→ MATERIAL PROVIDED:
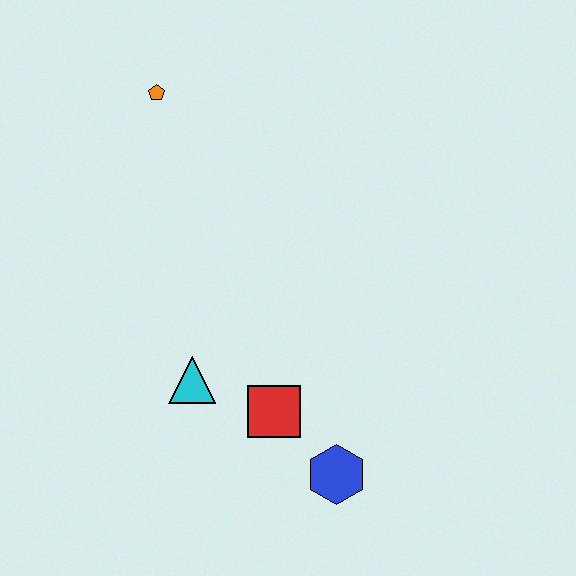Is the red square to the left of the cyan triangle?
No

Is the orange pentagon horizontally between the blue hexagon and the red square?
No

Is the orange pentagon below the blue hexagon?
No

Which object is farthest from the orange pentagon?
The blue hexagon is farthest from the orange pentagon.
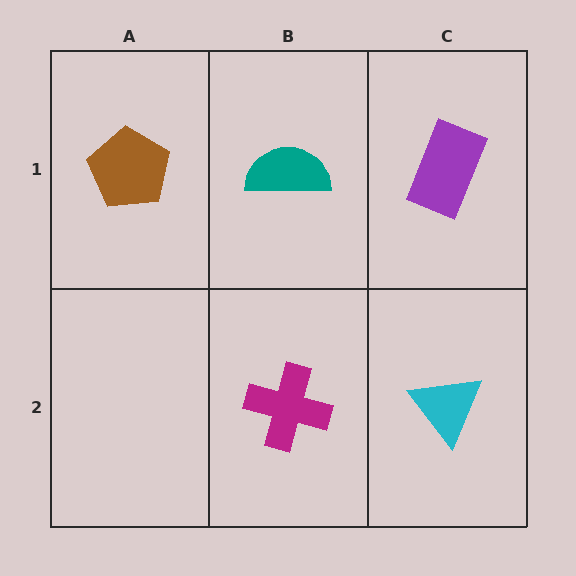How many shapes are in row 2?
2 shapes.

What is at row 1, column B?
A teal semicircle.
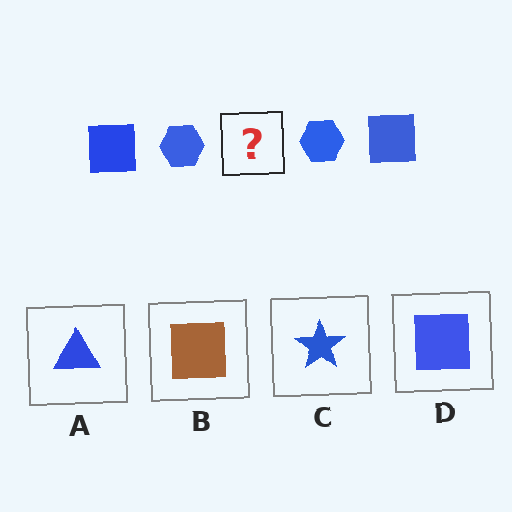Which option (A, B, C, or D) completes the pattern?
D.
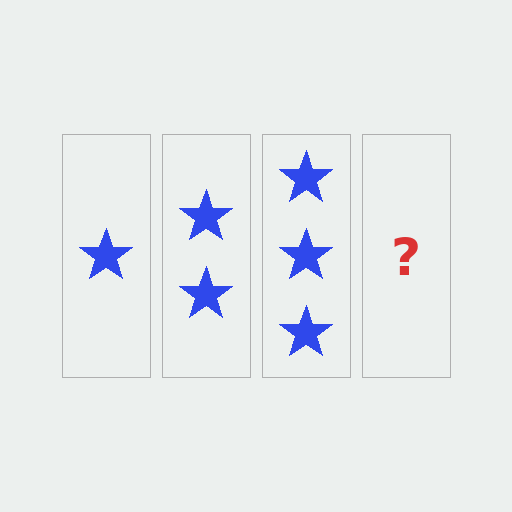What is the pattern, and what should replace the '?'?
The pattern is that each step adds one more star. The '?' should be 4 stars.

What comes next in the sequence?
The next element should be 4 stars.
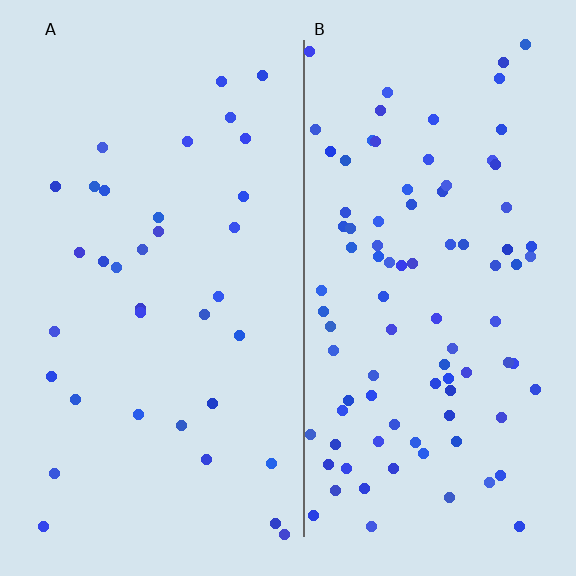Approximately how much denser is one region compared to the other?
Approximately 2.7× — region B over region A.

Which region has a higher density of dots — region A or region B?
B (the right).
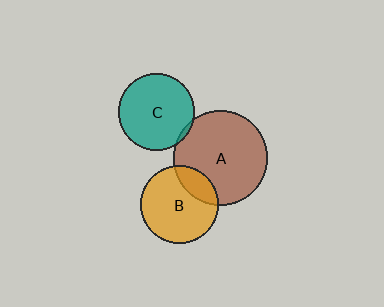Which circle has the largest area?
Circle A (brown).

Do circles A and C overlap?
Yes.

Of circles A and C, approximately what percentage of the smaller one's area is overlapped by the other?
Approximately 5%.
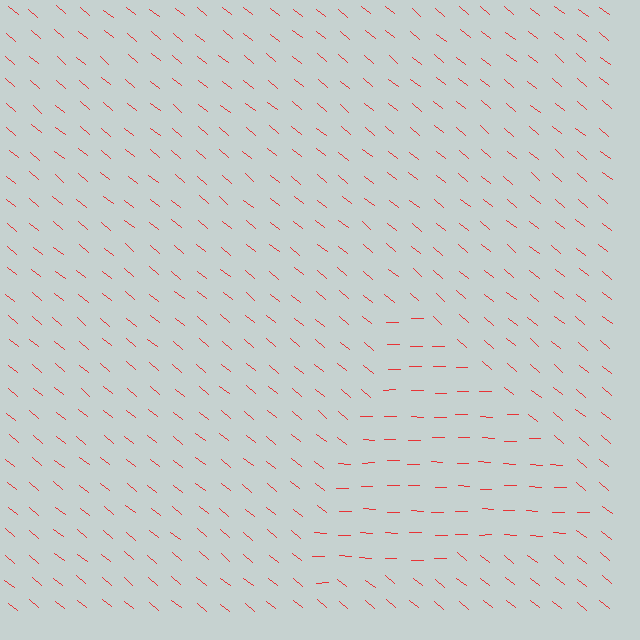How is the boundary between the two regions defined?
The boundary is defined purely by a change in line orientation (approximately 38 degrees difference). All lines are the same color and thickness.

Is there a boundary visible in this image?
Yes, there is a texture boundary formed by a change in line orientation.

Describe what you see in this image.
The image is filled with small red line segments. A triangle region in the image has lines oriented differently from the surrounding lines, creating a visible texture boundary.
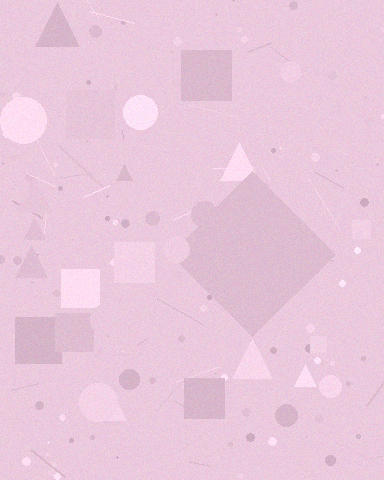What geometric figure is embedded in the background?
A diamond is embedded in the background.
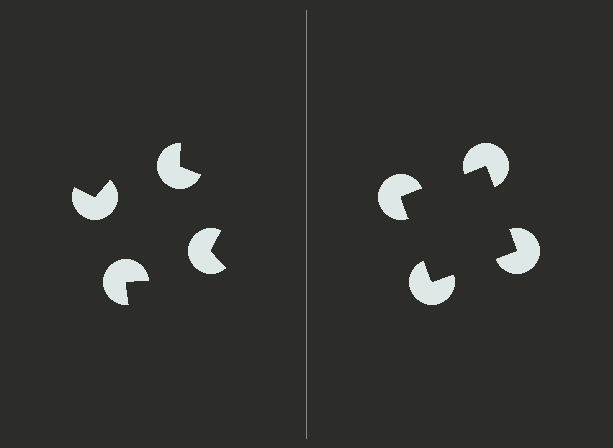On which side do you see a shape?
An illusory square appears on the right side. On the left side the wedge cuts are rotated, so no coherent shape forms.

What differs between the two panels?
The pac-man discs are positioned identically on both sides; only the wedge orientations differ. On the right they align to a square; on the left they are misaligned.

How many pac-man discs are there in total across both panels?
8 — 4 on each side.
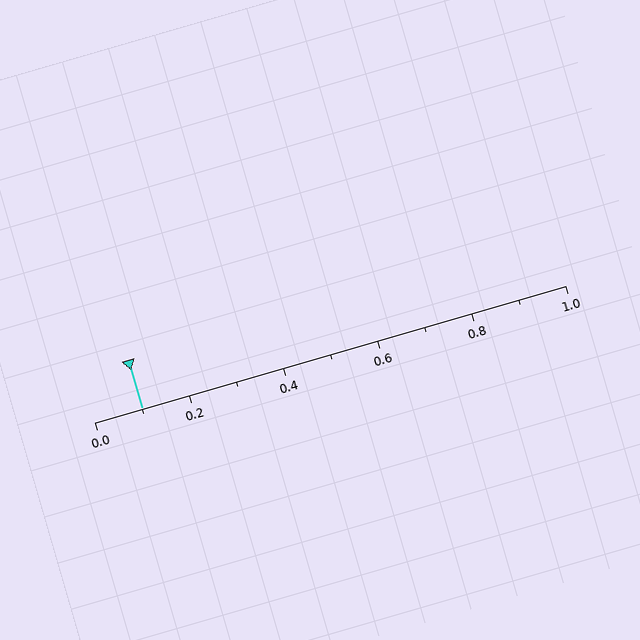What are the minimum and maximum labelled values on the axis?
The axis runs from 0.0 to 1.0.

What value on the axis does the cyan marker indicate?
The marker indicates approximately 0.1.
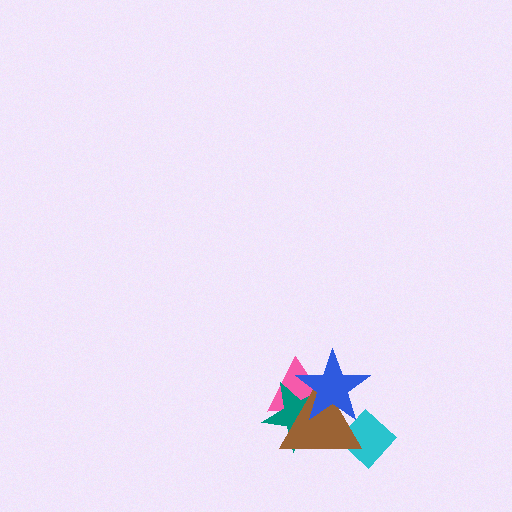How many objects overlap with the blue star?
3 objects overlap with the blue star.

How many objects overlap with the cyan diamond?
1 object overlaps with the cyan diamond.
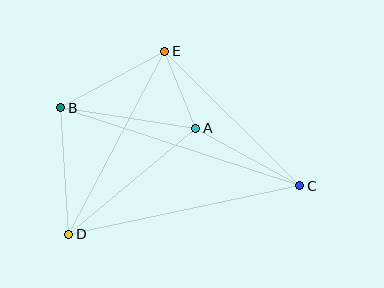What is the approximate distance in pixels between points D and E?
The distance between D and E is approximately 206 pixels.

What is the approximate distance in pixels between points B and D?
The distance between B and D is approximately 127 pixels.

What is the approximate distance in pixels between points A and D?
The distance between A and D is approximately 165 pixels.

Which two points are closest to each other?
Points A and E are closest to each other.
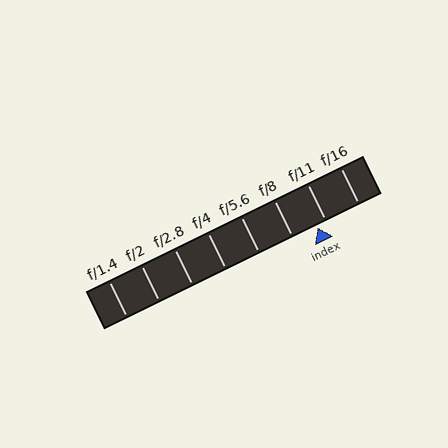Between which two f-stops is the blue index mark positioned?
The index mark is between f/8 and f/11.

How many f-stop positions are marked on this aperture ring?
There are 8 f-stop positions marked.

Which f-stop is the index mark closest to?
The index mark is closest to f/11.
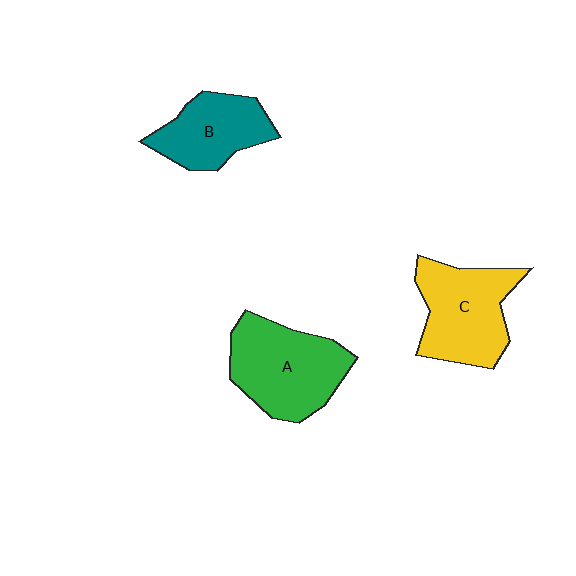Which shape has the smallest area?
Shape B (teal).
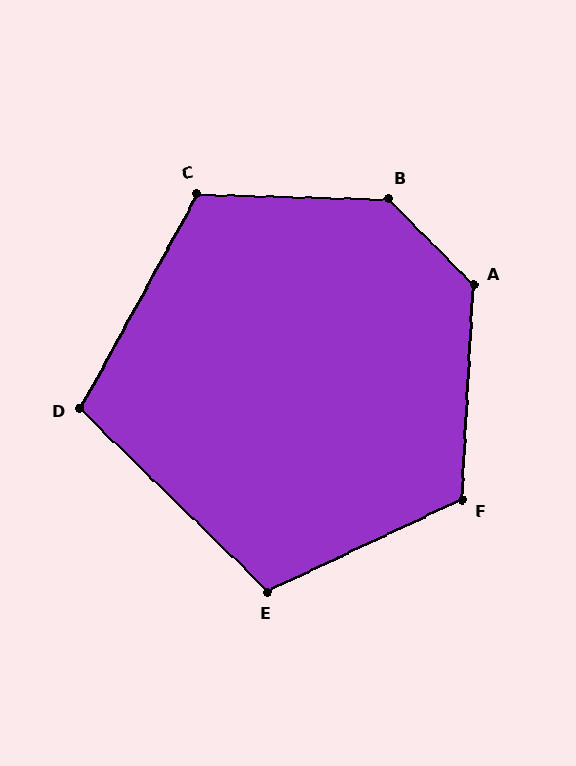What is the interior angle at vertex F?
Approximately 118 degrees (obtuse).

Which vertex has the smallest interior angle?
D, at approximately 106 degrees.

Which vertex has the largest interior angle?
B, at approximately 136 degrees.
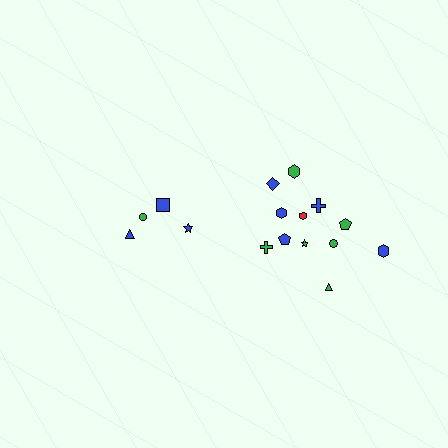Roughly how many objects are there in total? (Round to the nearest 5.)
Roughly 15 objects in total.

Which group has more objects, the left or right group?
The right group.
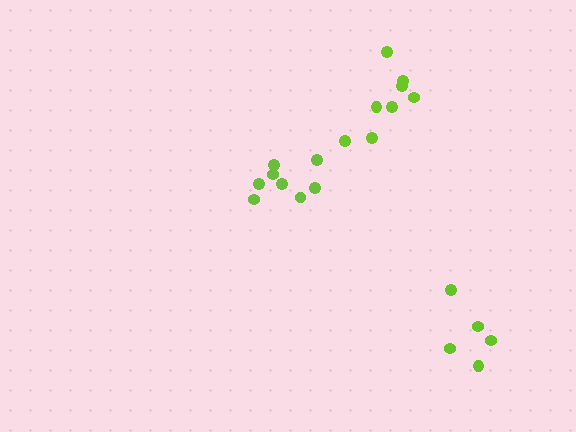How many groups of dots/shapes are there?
There are 3 groups.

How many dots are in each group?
Group 1: 8 dots, Group 2: 5 dots, Group 3: 8 dots (21 total).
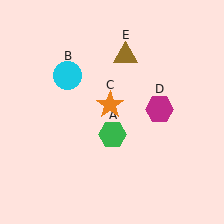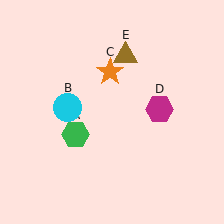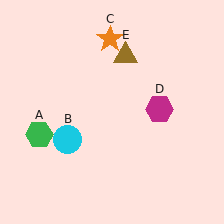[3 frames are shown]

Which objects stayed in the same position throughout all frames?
Magenta hexagon (object D) and brown triangle (object E) remained stationary.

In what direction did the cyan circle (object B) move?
The cyan circle (object B) moved down.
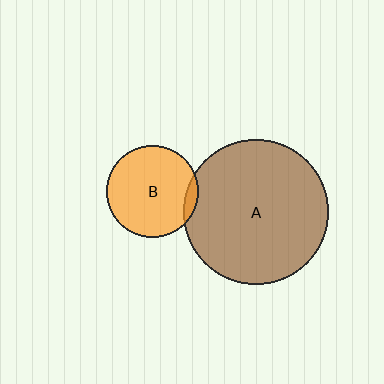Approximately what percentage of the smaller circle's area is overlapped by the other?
Approximately 5%.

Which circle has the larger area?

→ AIM OF THE EXERCISE: Repeat the data above exactly, but not the pictures.

→ RESPONSE:
Is the red square to the left of the cyan triangle?
No

Is the orange pentagon horizontally between the blue hexagon and the red square?
No

Is the orange pentagon below the blue hexagon?
No

Which object is farthest from the orange pentagon?
The blue hexagon is farthest from the orange pentagon.
How many shapes are in row 2?
2 shapes.

What is at row 1, column B?
A teal semicircle.
Which option (A, B, C, or D) completes the pattern?
D.
What is the pattern, and what should replace the '?'?
The pattern is that each step adds one more star. The '?' should be 4 stars.

What comes next in the sequence?
The next element should be 4 stars.
Approximately how much denser is one region compared to the other?
Approximately 2.7× — region B over region A.

Which region has a higher density of dots — region A or region B?
B (the right).
Which circle has the largest area?
Circle A (brown).

Do circles A and C overlap?
Yes.

Of circles A and C, approximately what percentage of the smaller one's area is overlapped by the other?
Approximately 5%.
How is the boundary between the two regions defined?
The boundary is defined purely by a change in line orientation (approximately 38 degrees difference). All lines are the same color and thickness.

Is there a boundary visible in this image?
Yes, there is a texture boundary formed by a change in line orientation.

Describe what you see in this image.
The image is filled with small red line segments. A triangle region in the image has lines oriented differently from the surrounding lines, creating a visible texture boundary.
What geometric figure is embedded in the background?
A diamond is embedded in the background.
On which side do you see a shape?
An illusory square appears on the right side. On the left side the wedge cuts are rotated, so no coherent shape forms.

What differs between the two panels?
The pac-man discs are positioned identically on both sides; only the wedge orientations differ. On the right they align to a square; on the left they are misaligned.

How many pac-man discs are there in total across both panels?
8 — 4 on each side.
What are the minimum and maximum labelled values on the axis?
The axis runs from 0.0 to 1.0.

What value on the axis does the cyan marker indicate?
The marker indicates approximately 0.1.
How many objects overlap with the blue star?
3 objects overlap with the blue star.

How many objects overlap with the cyan diamond?
1 object overlaps with the cyan diamond.
What is the approximate distance in pixels between points D and E?
The distance between D and E is approximately 206 pixels.

What is the approximate distance in pixels between points B and D?
The distance between B and D is approximately 127 pixels.

What is the approximate distance in pixels between points A and D?
The distance between A and D is approximately 165 pixels.

Which two points are closest to each other?
Points A and E are closest to each other.
Between which two f-stops is the blue index mark positioned?
The index mark is between f/8 and f/11.

How many f-stop positions are marked on this aperture ring?
There are 8 f-stop positions marked.

Which f-stop is the index mark closest to?
The index mark is closest to f/11.
Which shape has the smallest area?
Shape B (teal).
What is the interior angle at vertex F?
Approximately 118 degrees (obtuse).

Which vertex has the smallest interior angle?
D, at approximately 106 degrees.

Which vertex has the largest interior angle?
B, at approximately 136 degrees.
Roughly how many objects are there in total? (Round to the nearest 5.)
Roughly 15 objects in total.

Which group has more objects, the left or right group?
The right group.
How many groups of dots/shapes are there?
There are 3 groups.

How many dots are in each group?
Group 1: 8 dots, Group 2: 5 dots, Group 3: 8 dots (21 total).
[3 frames are shown]

Which objects stayed in the same position throughout all frames?
Magenta hexagon (object D) and brown triangle (object E) remained stationary.

In what direction did the cyan circle (object B) move?
The cyan circle (object B) moved down.
Approximately what percentage of the smaller circle's area is overlapped by the other?
Approximately 5%.

Which circle has the larger area?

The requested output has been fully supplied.